Set down exactly the lines from the one with "What is the" to the one with "Is the coverage", both included, and no line outside that range.

Entries
------------------------------------

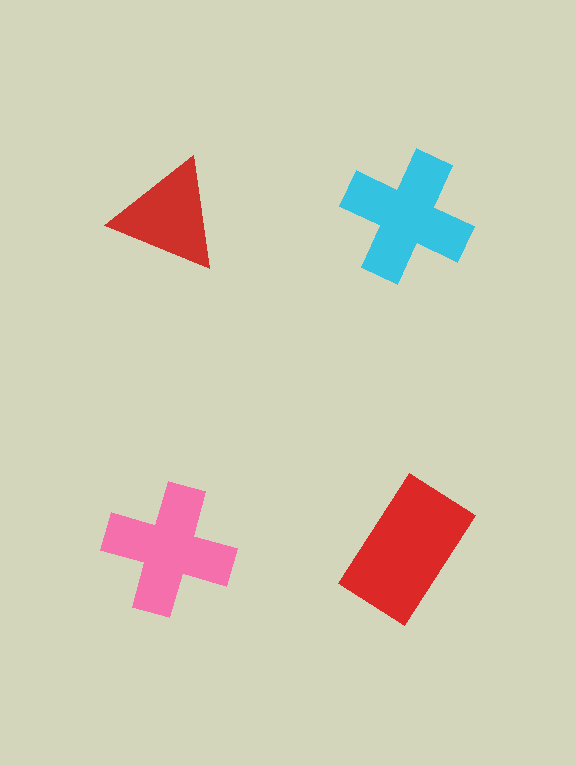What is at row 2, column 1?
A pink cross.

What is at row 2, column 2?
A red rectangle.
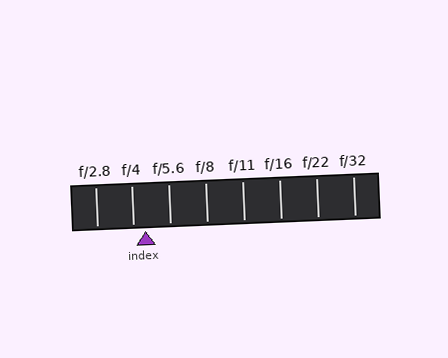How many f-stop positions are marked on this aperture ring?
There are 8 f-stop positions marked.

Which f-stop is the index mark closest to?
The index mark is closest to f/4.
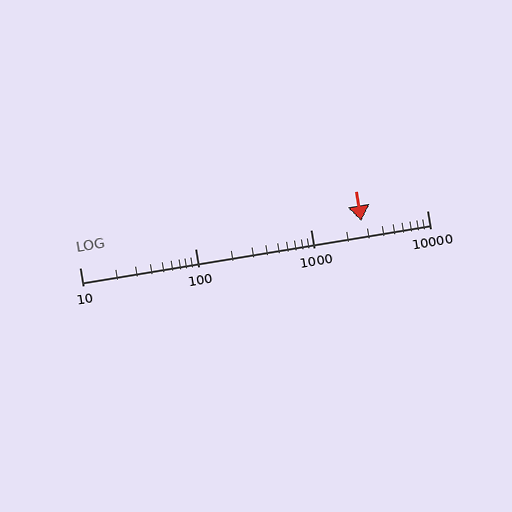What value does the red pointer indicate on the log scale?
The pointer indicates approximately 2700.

------------------------------------

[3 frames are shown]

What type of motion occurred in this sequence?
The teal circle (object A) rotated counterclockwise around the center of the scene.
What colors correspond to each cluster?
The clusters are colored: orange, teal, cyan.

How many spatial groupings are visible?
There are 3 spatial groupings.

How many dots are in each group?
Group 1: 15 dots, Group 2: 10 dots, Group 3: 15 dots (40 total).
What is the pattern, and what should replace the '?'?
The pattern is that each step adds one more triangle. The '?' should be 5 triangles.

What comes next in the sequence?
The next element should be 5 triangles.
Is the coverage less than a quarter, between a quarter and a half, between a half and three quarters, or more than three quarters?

------------------------------------

Task result
What is the pattern, and what should replace the '?'?
The pattern is that each step adds one more triangle. The '?' should be 5 triangles.

What comes next in the sequence?
The next element should be 5 triangles.
Is the coverage less than a quarter, between a quarter and a half, between a half and three quarters, or more than three quarters?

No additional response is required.